**Task material**.
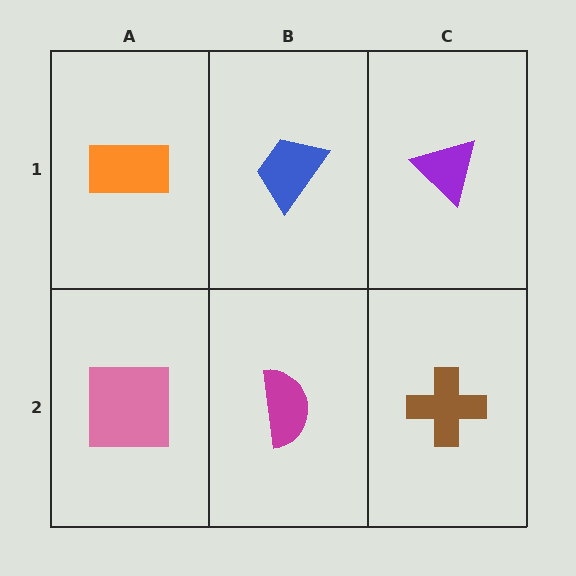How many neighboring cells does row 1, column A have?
2.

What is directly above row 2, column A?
An orange rectangle.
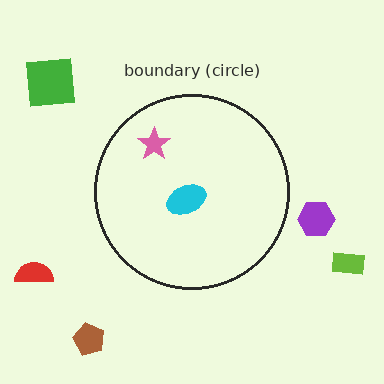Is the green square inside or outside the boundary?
Outside.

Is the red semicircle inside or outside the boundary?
Outside.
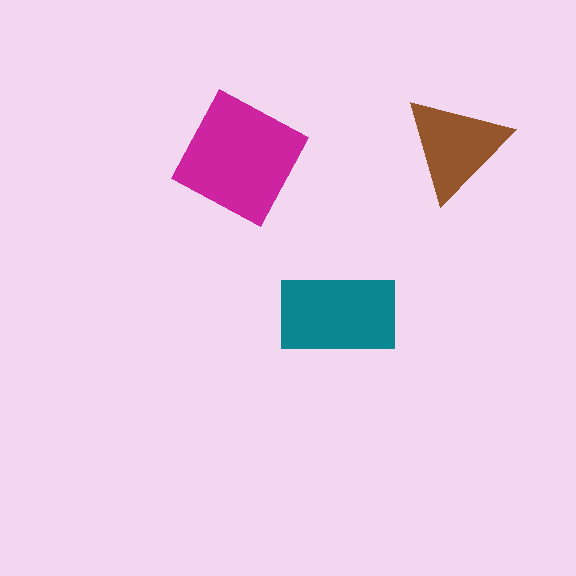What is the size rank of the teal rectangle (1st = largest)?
2nd.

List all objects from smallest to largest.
The brown triangle, the teal rectangle, the magenta square.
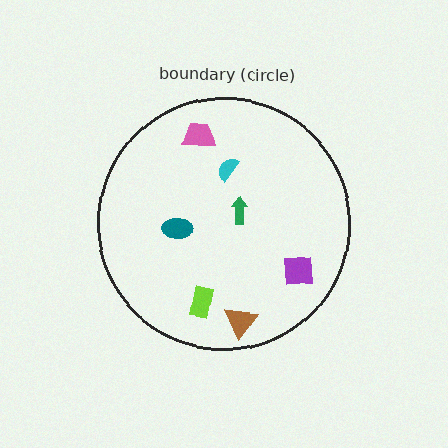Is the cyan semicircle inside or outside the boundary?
Inside.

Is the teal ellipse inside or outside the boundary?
Inside.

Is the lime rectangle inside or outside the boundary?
Inside.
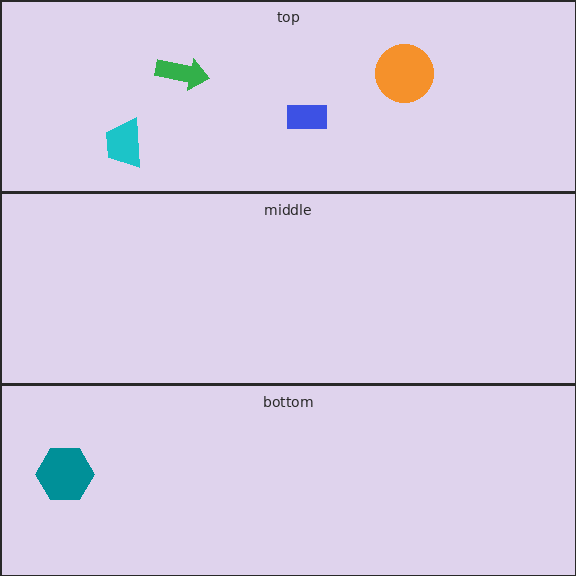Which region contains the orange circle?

**Problem description**.
Only the lines from the one holding "Is the teal" through the end of the records belong in the answer, copied exactly and without pictures.

**Answer below**.
Is the teal ellipse inside or outside the boundary?
Inside.

Is the lime rectangle inside or outside the boundary?
Inside.
Which region contains the orange circle?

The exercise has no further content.